- _What you have to do_
Reproduce the whole listing that follows, character for character, and drop the images.

◇ ◇ ◇ ◇ ◇ ◇ ◇

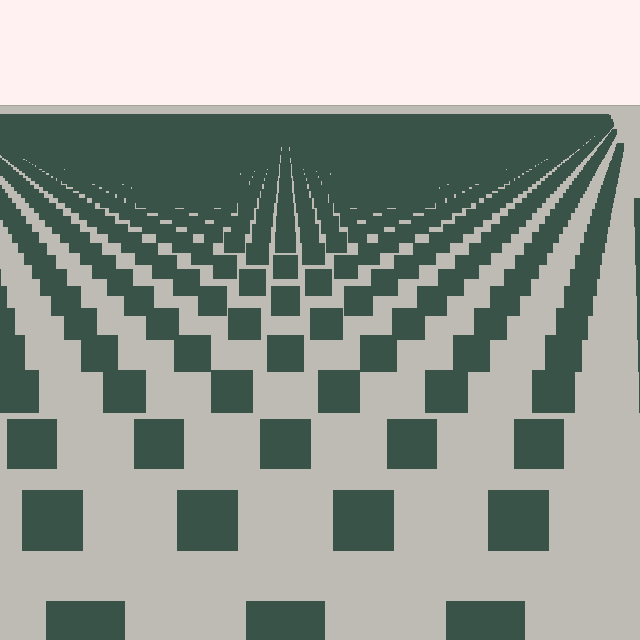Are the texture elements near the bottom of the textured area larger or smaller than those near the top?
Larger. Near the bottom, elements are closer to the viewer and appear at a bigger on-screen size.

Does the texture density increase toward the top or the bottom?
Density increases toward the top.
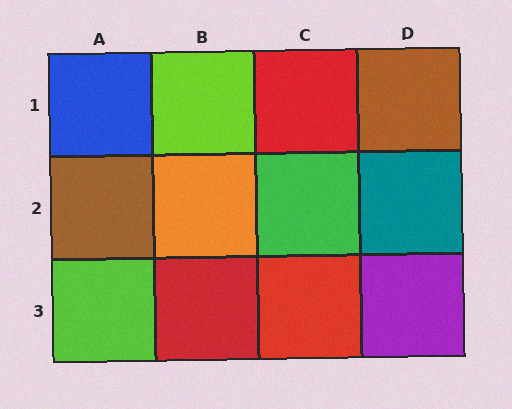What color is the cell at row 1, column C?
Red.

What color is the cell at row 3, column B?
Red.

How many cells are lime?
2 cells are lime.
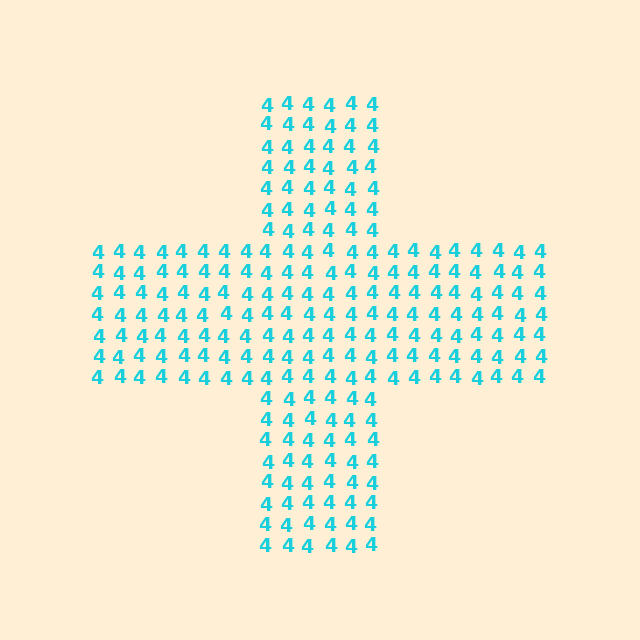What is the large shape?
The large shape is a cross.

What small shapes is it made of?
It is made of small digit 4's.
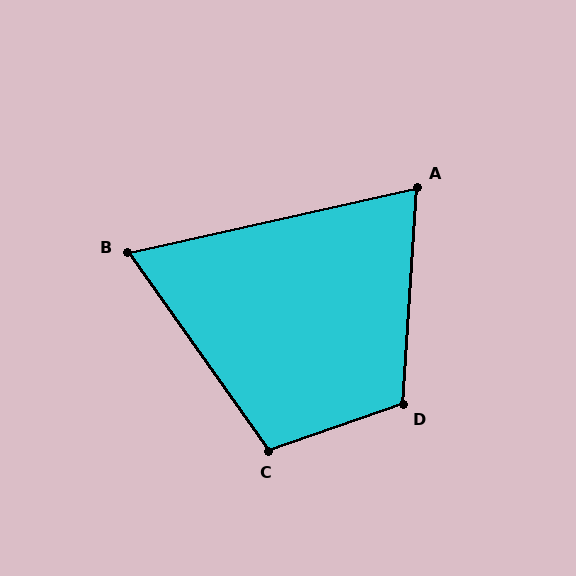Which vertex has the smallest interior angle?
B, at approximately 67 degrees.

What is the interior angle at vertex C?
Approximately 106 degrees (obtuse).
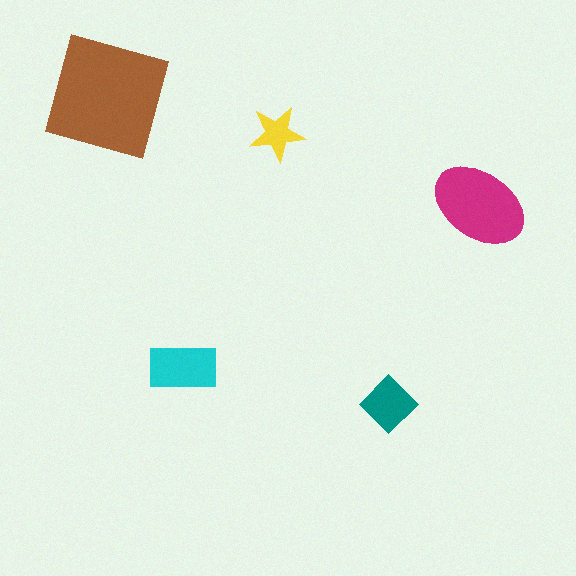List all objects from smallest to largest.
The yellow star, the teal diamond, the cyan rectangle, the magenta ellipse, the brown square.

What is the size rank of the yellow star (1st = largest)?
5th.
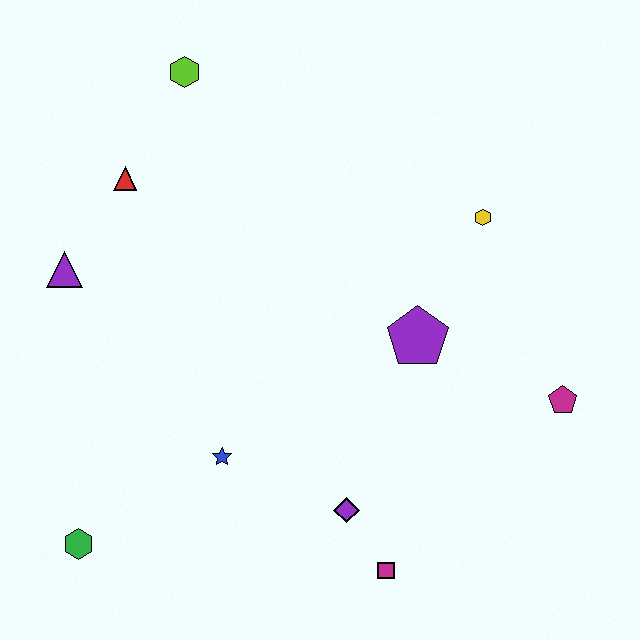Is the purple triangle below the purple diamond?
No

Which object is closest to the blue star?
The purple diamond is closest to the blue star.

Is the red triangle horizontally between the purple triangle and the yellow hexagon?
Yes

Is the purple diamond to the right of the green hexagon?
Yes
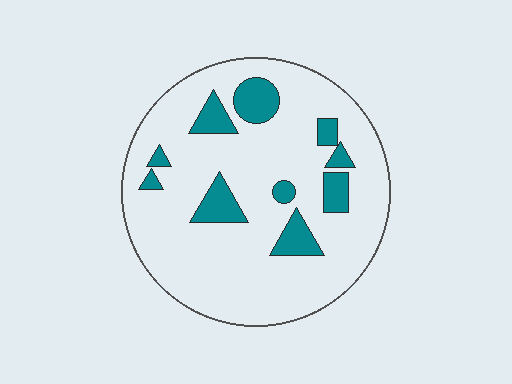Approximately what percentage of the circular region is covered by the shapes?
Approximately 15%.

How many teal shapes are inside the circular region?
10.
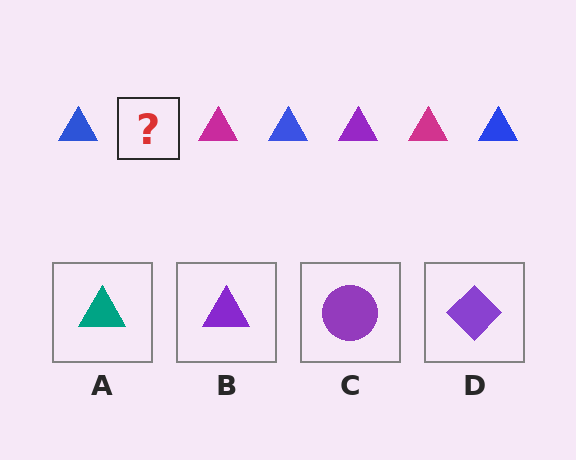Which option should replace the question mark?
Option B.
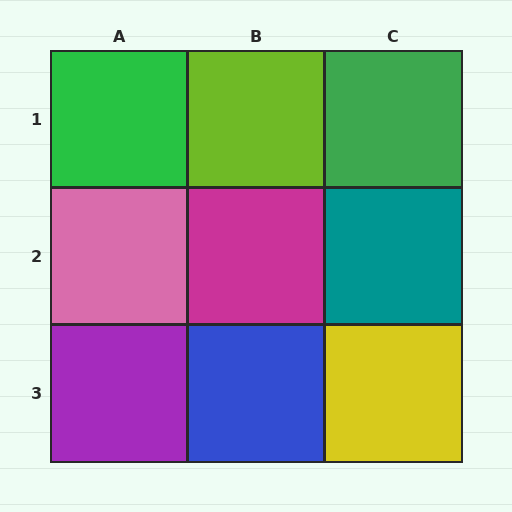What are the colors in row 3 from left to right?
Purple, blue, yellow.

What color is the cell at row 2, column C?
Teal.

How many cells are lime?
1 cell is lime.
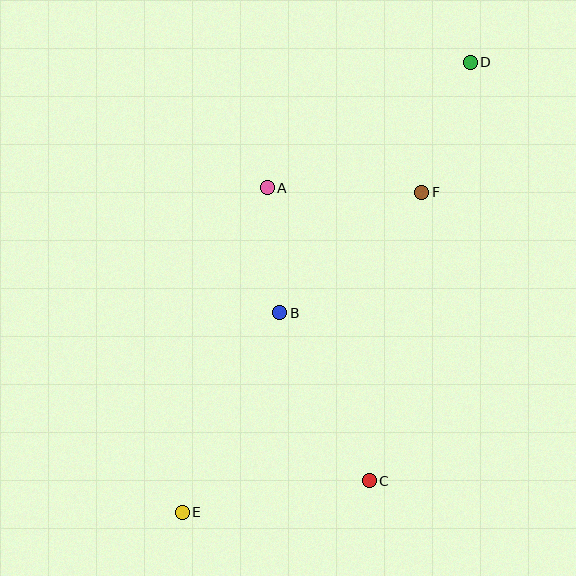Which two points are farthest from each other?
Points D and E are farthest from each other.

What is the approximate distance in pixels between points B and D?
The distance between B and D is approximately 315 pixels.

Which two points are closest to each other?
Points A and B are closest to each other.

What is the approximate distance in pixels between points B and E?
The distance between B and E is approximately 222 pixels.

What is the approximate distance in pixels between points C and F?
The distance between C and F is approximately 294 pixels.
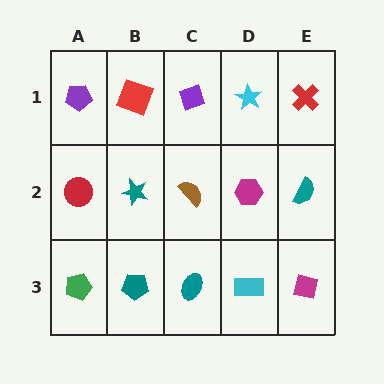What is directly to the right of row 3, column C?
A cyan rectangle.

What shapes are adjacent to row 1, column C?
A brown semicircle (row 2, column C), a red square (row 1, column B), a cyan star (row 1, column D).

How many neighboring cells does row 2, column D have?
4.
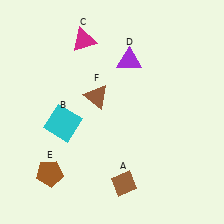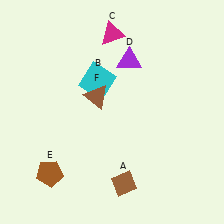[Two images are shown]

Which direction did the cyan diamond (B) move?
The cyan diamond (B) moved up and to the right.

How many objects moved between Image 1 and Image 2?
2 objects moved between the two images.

◇ ◇ ◇ ◇ ◇ ◇ ◇

- _Result of this exercise_
Are the texture elements near the bottom of the textured area larger or smaller than those near the top?
Larger. Near the bottom, elements are closer to the viewer and appear at a bigger on-screen size.

Does the texture density increase toward the top or the bottom?
Density increases toward the top.
What color is the cell at row 1, column C?
Red.

What color is the cell at row 3, column B?
Red.

How many cells are lime?
2 cells are lime.
What is the large shape?
The large shape is a cross.

What small shapes is it made of?
It is made of small digit 4's.
Which vertex has the smallest interior angle?
B, at approximately 67 degrees.

What is the interior angle at vertex C?
Approximately 106 degrees (obtuse).
List all objects from smallest to largest.
The yellow star, the teal diamond, the cyan rectangle, the magenta ellipse, the brown square.

What is the size rank of the yellow star (1st = largest)?
5th.
Is the purple triangle below the purple diamond?
No

Which object is closest to the blue star?
The purple diamond is closest to the blue star.

Is the red triangle horizontally between the purple triangle and the yellow hexagon?
Yes

Is the purple diamond to the right of the green hexagon?
Yes
Approximately what percentage of the circular region is covered by the shapes?
Approximately 15%.

How many teal shapes are inside the circular region?
10.
Which option should replace the question mark?
Option B.
What are the colors in row 3 from left to right?
Purple, blue, yellow.

What color is the cell at row 2, column C?
Teal.

How many cells are lime?
1 cell is lime.
Which two points are farthest from each other?
Points D and E are farthest from each other.

What is the approximate distance in pixels between points B and D?
The distance between B and D is approximately 315 pixels.

Which two points are closest to each other?
Points A and B are closest to each other.

What is the approximate distance in pixels between points B and E?
The distance between B and E is approximately 222 pixels.

What is the approximate distance in pixels between points C and F?
The distance between C and F is approximately 294 pixels.
What is directly to the right of row 3, column C?
A cyan rectangle.

What shapes are adjacent to row 1, column C?
A brown semicircle (row 2, column C), a red square (row 1, column B), a cyan star (row 1, column D).

How many neighboring cells does row 2, column D have?
4.
[Two images are shown]

Which direction did the cyan diamond (B) move?
The cyan diamond (B) moved up and to the right.

How many objects moved between Image 1 and Image 2?
2 objects moved between the two images.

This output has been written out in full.